▸ WHAT IS ASKED
Reproduce exactly, and nothing else, the lines from the one that contains "What is the approximate distance in pixels between points D" through the one that contains "What is the interior angle at vertex C?". Leave the pictures out.

>> Start ENTRIES SHOWN

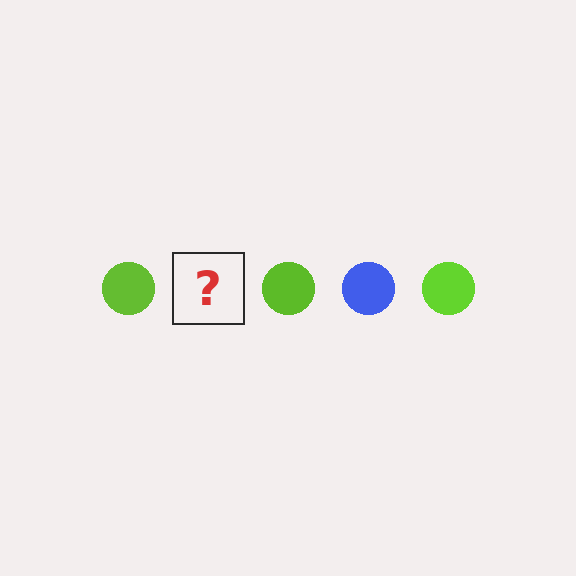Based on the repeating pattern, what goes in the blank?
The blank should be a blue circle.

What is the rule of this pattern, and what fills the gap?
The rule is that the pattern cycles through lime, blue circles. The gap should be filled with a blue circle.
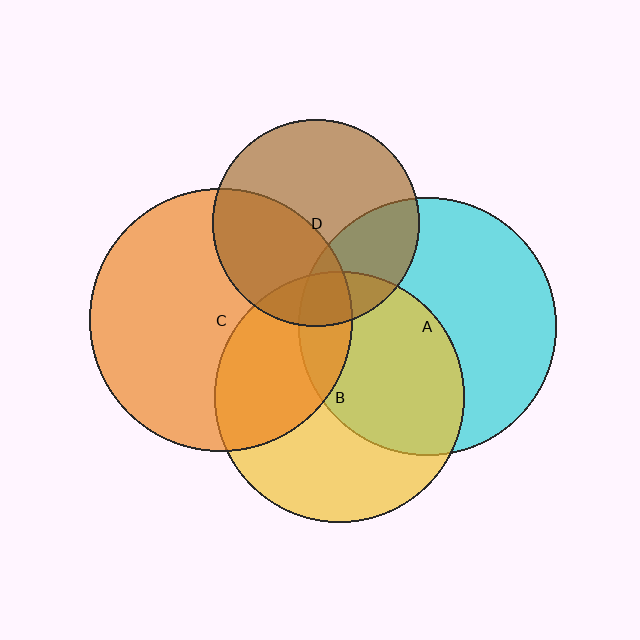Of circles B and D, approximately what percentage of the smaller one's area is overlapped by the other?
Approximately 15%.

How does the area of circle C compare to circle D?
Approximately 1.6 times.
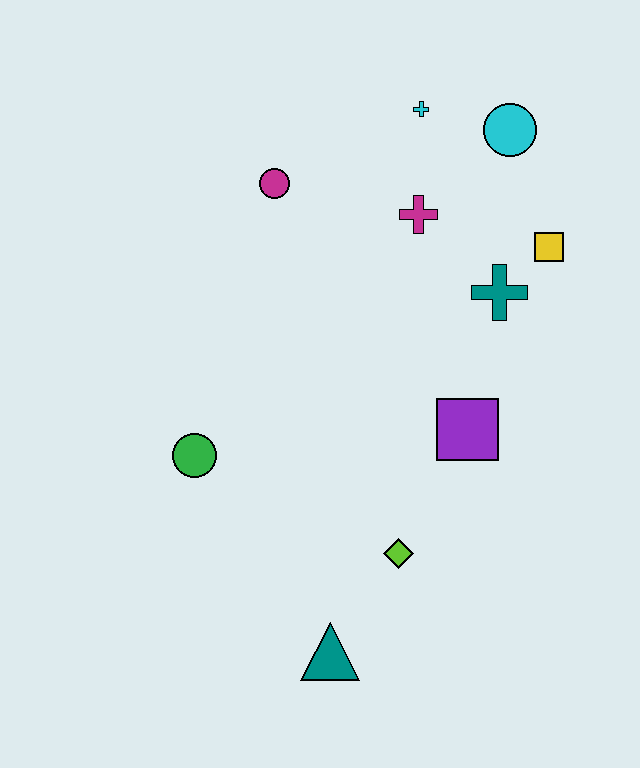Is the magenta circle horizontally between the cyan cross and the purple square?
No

>> End ENTRIES SHOWN
>> Start ENTRIES SHOWN

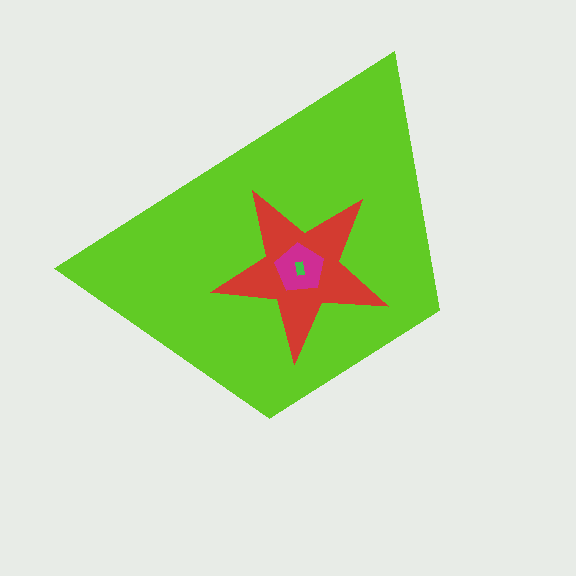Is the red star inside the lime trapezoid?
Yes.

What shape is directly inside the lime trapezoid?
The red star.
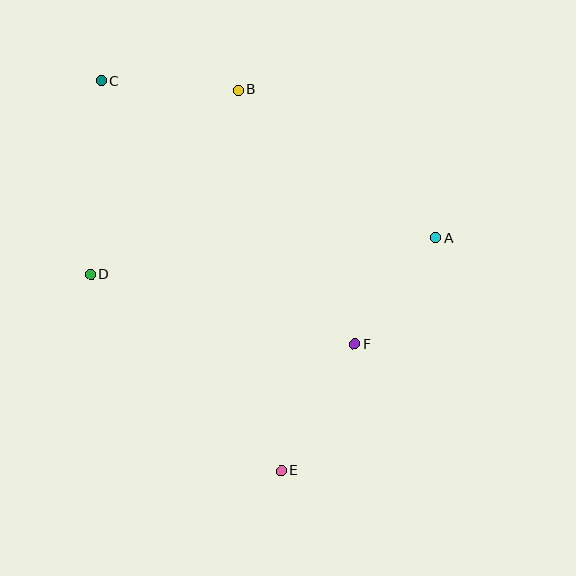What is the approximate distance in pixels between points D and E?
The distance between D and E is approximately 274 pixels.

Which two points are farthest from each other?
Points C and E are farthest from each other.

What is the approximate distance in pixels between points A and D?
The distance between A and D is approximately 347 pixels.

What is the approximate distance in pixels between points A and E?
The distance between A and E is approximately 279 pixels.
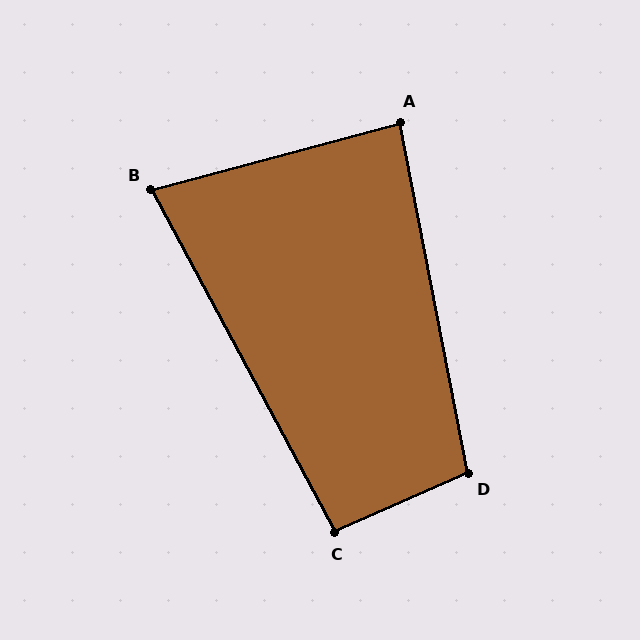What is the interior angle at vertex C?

>> End ENTRIES SHOWN

▸ THE REPLY
What is the approximate distance in pixels between points D and E?
The distance between D and E is approximately 274 pixels.

Which two points are farthest from each other?
Points C and E are farthest from each other.

What is the approximate distance in pixels between points A and D?
The distance between A and D is approximately 347 pixels.

What is the approximate distance in pixels between points A and E?
The distance between A and E is approximately 279 pixels.
What is the interior angle at vertex C?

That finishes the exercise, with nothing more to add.